Entries on basic geometric figures:
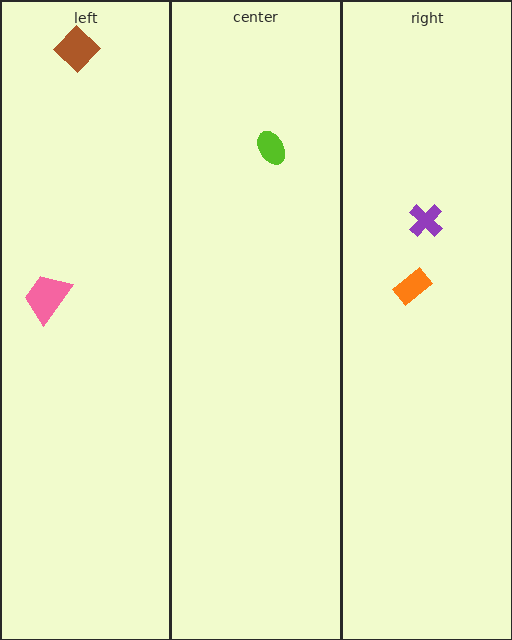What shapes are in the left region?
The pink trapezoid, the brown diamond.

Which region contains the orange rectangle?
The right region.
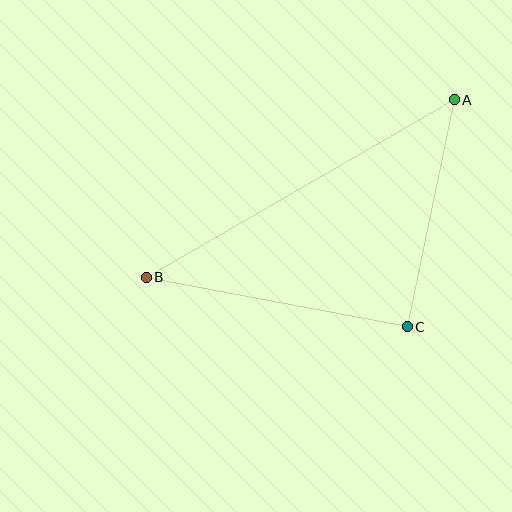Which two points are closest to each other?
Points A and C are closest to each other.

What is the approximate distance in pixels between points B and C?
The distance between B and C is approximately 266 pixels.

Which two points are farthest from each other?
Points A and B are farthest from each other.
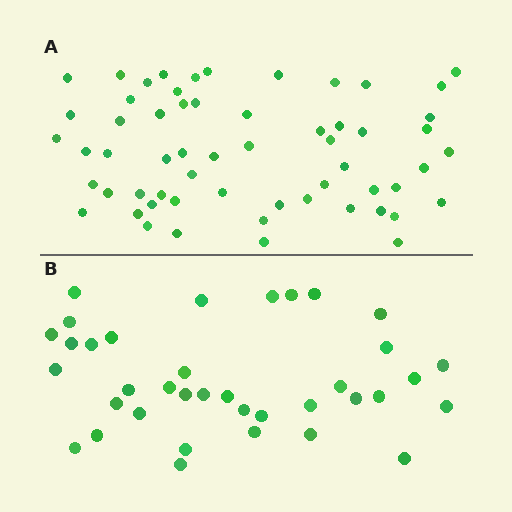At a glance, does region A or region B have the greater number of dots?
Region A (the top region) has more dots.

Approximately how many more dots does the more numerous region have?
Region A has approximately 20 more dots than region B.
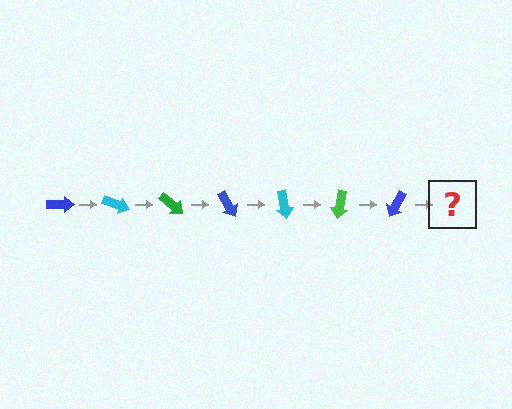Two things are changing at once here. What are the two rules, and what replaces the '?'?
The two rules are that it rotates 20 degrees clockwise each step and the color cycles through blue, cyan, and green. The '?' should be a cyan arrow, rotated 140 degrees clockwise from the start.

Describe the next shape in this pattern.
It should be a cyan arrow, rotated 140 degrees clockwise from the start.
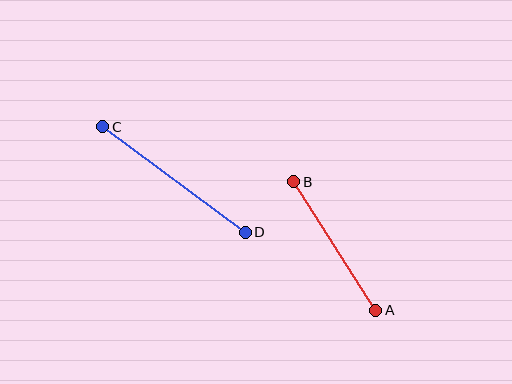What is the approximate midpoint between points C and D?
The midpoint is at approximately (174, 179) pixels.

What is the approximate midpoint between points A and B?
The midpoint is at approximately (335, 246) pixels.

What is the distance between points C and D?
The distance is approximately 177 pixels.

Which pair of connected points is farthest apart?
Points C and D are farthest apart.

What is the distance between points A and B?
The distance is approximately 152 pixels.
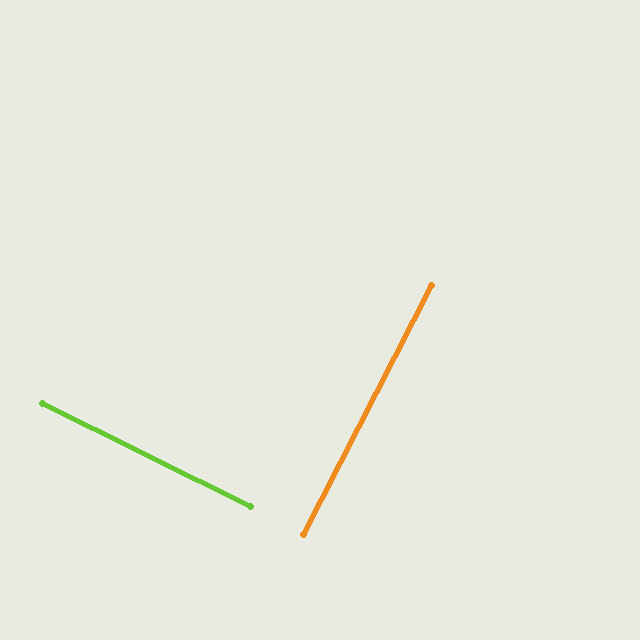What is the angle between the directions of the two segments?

**WHAT THE TASK ASKS:** Extract exactly the lines above from the line containing "Which pair of" through the last one, both ends included, but not the pictures.

**FINISHED TASK:**
Which pair of connected points is farthest apart?
Points C and D are farthest apart.

What is the distance between points A and B?
The distance is approximately 152 pixels.
What is the angle between the directions of the two segments?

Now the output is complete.